▶ _Given request_
Copy nothing but the text: reproduce each line of the listing exactly and leave the pictures out.

▶ _Records shown_
<<<<
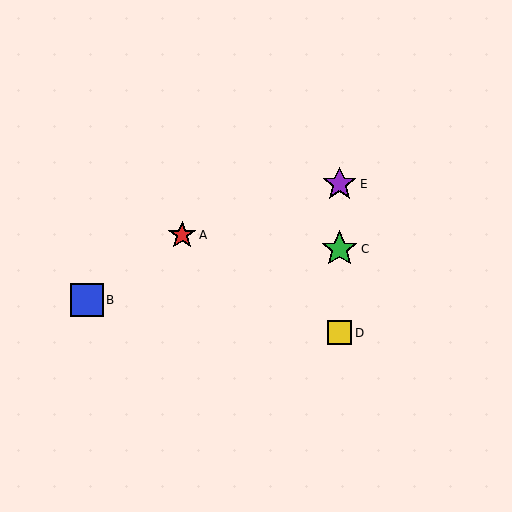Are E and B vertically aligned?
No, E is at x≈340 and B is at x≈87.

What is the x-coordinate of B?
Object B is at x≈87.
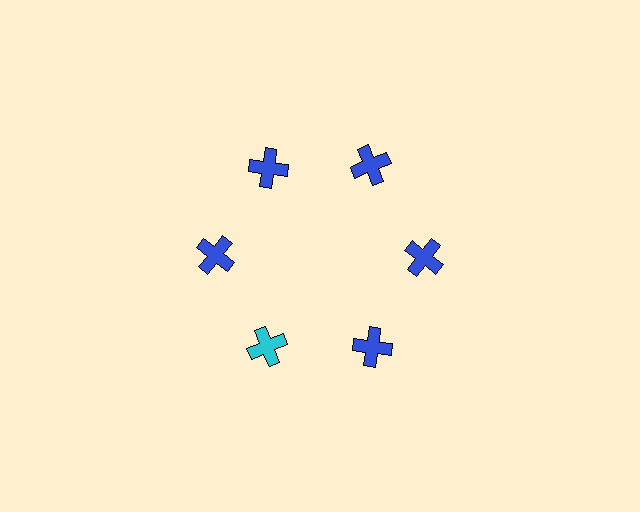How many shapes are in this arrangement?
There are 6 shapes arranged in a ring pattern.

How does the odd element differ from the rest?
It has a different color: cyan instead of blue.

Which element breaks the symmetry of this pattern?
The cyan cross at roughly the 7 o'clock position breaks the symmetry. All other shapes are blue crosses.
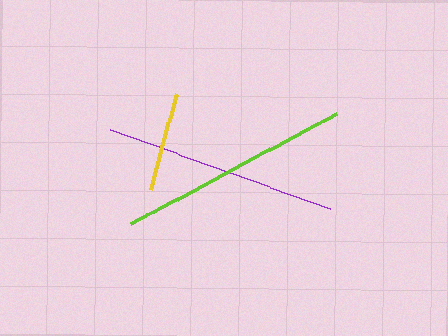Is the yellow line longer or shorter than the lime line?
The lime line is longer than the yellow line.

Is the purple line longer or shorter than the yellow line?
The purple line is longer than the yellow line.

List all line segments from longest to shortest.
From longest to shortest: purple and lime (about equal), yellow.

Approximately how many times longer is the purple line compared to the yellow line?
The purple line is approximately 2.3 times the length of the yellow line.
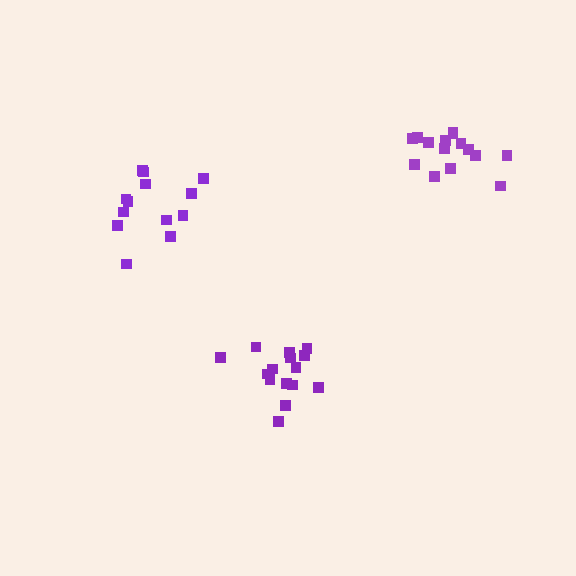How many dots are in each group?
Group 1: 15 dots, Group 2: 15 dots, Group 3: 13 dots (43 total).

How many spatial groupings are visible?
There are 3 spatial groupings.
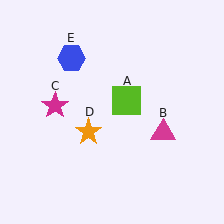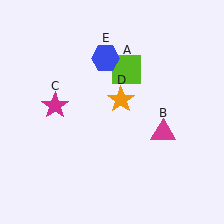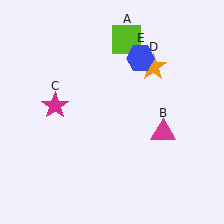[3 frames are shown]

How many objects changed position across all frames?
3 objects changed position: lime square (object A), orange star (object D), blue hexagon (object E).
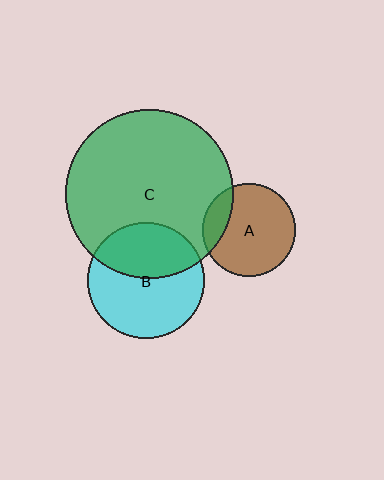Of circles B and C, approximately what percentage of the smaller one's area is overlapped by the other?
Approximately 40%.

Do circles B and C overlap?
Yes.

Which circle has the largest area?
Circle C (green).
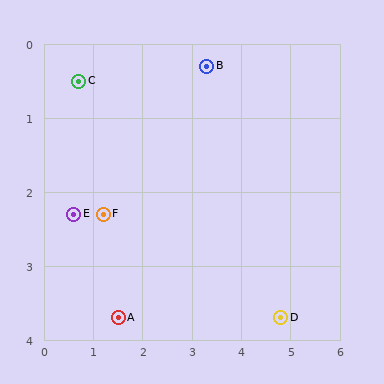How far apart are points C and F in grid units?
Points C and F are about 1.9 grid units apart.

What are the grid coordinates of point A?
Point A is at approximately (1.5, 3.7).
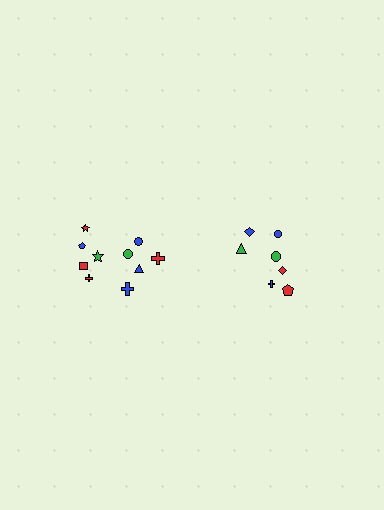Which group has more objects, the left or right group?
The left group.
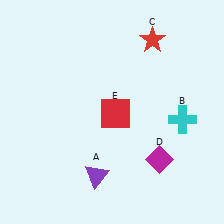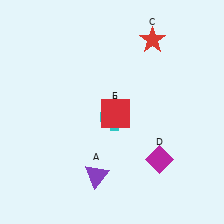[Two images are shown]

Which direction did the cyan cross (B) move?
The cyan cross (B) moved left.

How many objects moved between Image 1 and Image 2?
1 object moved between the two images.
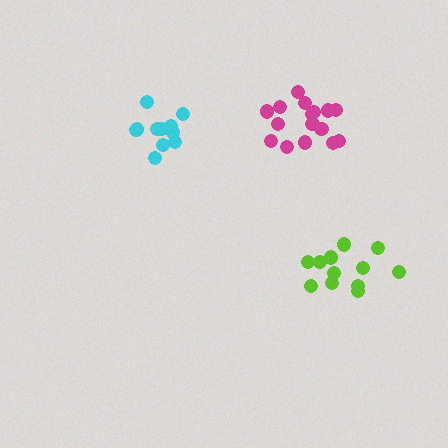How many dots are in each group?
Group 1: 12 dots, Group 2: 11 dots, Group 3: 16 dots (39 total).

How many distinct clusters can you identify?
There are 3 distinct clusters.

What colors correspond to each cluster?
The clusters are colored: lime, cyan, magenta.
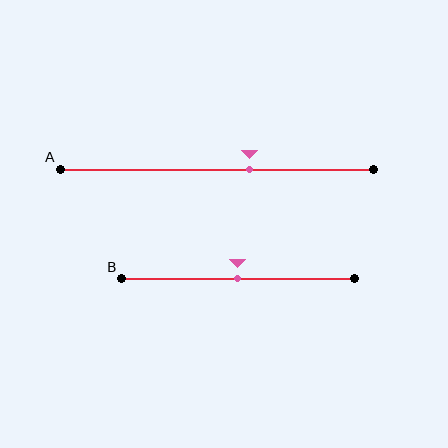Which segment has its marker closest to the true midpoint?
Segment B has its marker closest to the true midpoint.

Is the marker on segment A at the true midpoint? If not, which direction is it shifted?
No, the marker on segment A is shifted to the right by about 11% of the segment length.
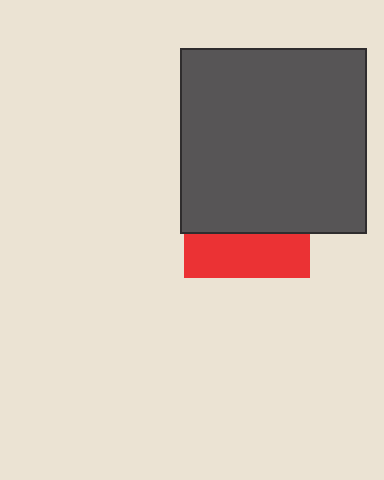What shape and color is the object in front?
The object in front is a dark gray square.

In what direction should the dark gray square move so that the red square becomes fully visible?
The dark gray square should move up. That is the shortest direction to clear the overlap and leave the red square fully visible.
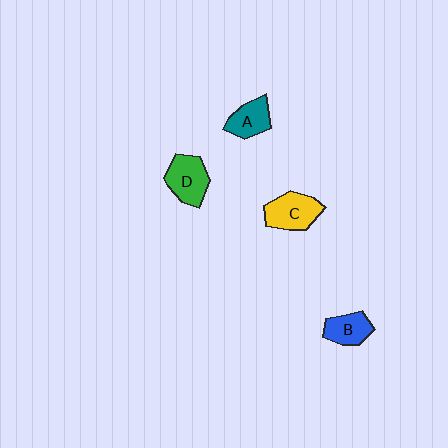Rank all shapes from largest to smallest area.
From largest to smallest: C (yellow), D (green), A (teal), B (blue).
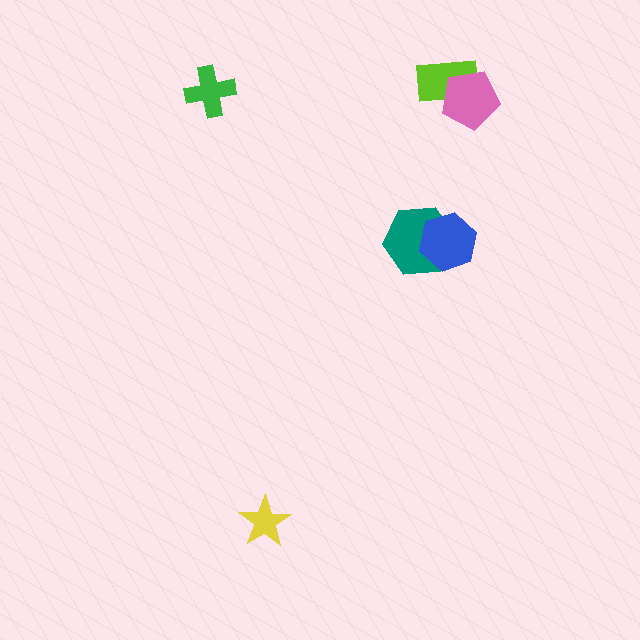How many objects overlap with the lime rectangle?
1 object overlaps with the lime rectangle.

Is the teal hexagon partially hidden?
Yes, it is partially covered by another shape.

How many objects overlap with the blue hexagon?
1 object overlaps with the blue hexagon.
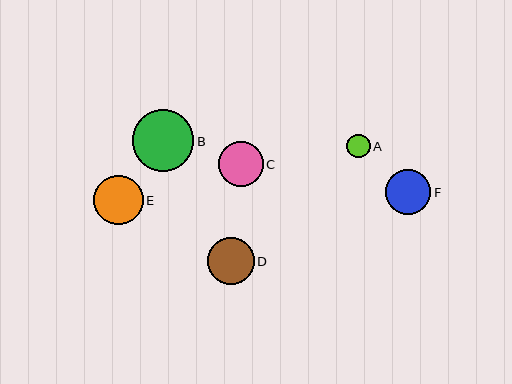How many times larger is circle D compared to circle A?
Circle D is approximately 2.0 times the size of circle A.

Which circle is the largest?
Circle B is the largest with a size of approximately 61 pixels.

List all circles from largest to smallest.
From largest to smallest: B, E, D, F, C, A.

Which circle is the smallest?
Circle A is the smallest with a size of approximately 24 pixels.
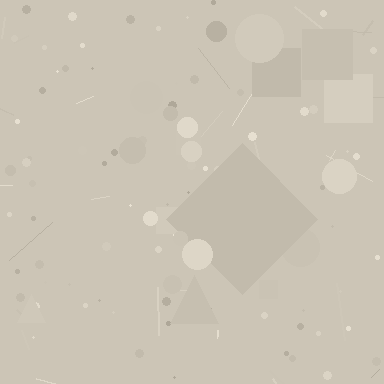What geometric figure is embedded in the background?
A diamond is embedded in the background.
>>>>
▶ _Answer to this task_
Are E and B vertically aligned?
No, E is at x≈340 and B is at x≈87.

What is the x-coordinate of B?
Object B is at x≈87.
How many shapes are in this arrangement?
There are 6 shapes arranged in a ring pattern.

How does the odd element differ from the rest?
It has a different color: cyan instead of blue.

Which element breaks the symmetry of this pattern?
The cyan cross at roughly the 7 o'clock position breaks the symmetry. All other shapes are blue crosses.
Is the yellow line longer or shorter than the lime line?
The lime line is longer than the yellow line.

Is the purple line longer or shorter than the yellow line?
The purple line is longer than the yellow line.

List all line segments from longest to shortest.
From longest to shortest: purple and lime (about equal), yellow.

Approximately how many times longer is the purple line compared to the yellow line?
The purple line is approximately 2.3 times the length of the yellow line.
How many dots are in each group?
Group 1: 15 dots, Group 2: 15 dots, Group 3: 13 dots (43 total).

How many spatial groupings are visible?
There are 3 spatial groupings.
[3 frames are shown]

How many objects changed position across all frames?
3 objects changed position: lime square (object A), orange star (object D), blue hexagon (object E).
Of circles B and C, approximately what percentage of the smaller one's area is overlapped by the other?
Approximately 40%.

Do circles B and C overlap?
Yes.

Which circle has the largest area?
Circle C (green).
How far apart are points C and F in grid units?
Points C and F are about 1.9 grid units apart.

What are the grid coordinates of point A?
Point A is at approximately (1.5, 3.7).
Which group has more objects, the left or right group?
The left group.
[Two images are shown]

Which direction did the cyan cross (B) move?
The cyan cross (B) moved left.

How many objects moved between Image 1 and Image 2?
1 object moved between the two images.
How many dots are in each group?
Group 1: 12 dots, Group 2: 11 dots, Group 3: 16 dots (39 total).

How many distinct clusters can you identify?
There are 3 distinct clusters.

What colors correspond to each cluster?
The clusters are colored: lime, cyan, magenta.
Which segment has its marker closest to the true midpoint?
Segment B has its marker closest to the true midpoint.

Is the marker on segment A at the true midpoint? If not, which direction is it shifted?
No, the marker on segment A is shifted to the right by about 11% of the segment length.
What shape and color is the object in front?
The object in front is a dark gray square.

In what direction should the dark gray square move so that the red square becomes fully visible?
The dark gray square should move up. That is the shortest direction to clear the overlap and leave the red square fully visible.
Rank all shapes from largest to smallest area.
From largest to smallest: C (yellow), D (green), A (teal), B (blue).
How many objects overlap with the lime rectangle?
1 object overlaps with the lime rectangle.

Is the teal hexagon partially hidden?
Yes, it is partially covered by another shape.

How many objects overlap with the blue hexagon?
1 object overlaps with the blue hexagon.
How many times larger is circle D compared to circle A?
Circle D is approximately 2.0 times the size of circle A.

Which circle is the largest?
Circle B is the largest with a size of approximately 61 pixels.

List all circles from largest to smallest.
From largest to smallest: B, E, D, F, C, A.

Which circle is the smallest?
Circle A is the smallest with a size of approximately 24 pixels.
What geometric figure is embedded in the background?
A diamond is embedded in the background.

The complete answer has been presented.